TASK DETAILS: Exactly as written, retype the lines that run from the line holding "Is shape B oriented" through the end of the records below. Do not include pictures.

SUPPLIED RECORDS:
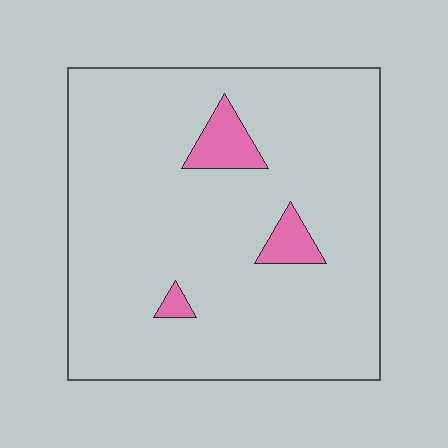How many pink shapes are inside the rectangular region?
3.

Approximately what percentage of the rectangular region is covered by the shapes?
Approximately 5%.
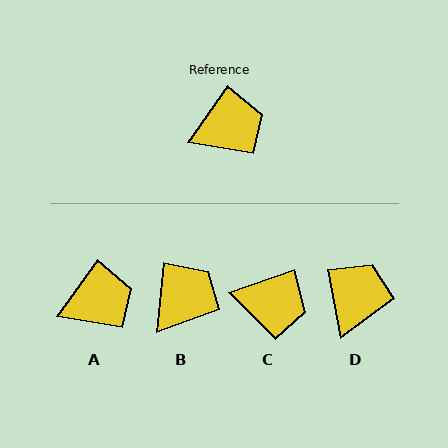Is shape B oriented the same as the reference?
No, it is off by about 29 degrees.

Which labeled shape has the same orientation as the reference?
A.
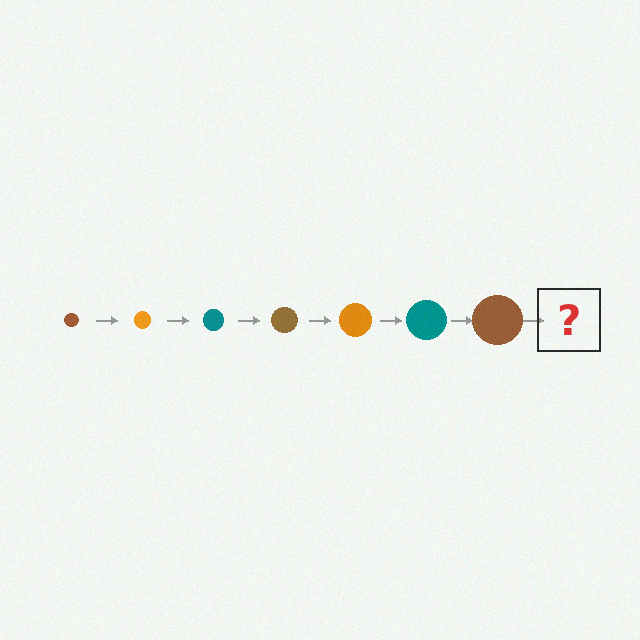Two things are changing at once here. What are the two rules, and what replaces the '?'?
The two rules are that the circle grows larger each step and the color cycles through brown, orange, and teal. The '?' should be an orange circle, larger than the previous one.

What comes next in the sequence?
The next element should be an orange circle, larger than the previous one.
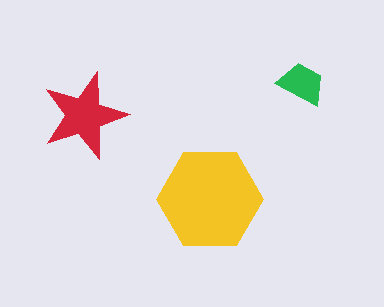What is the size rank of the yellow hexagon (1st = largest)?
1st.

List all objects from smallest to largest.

TASK SOLUTION:
Is shape B oriented the same as the reference?
No, it is off by about 29 degrees.

Which labeled shape has the same orientation as the reference?
A.
Two things are changing at once here. What are the two rules, and what replaces the '?'?
The two rules are that the circle grows larger each step and the color cycles through brown, orange, and teal. The '?' should be an orange circle, larger than the previous one.

What comes next in the sequence?
The next element should be an orange circle, larger than the previous one.
What is the size rank of the yellow hexagon (1st = largest)?
1st.

List all objects from smallest to largest.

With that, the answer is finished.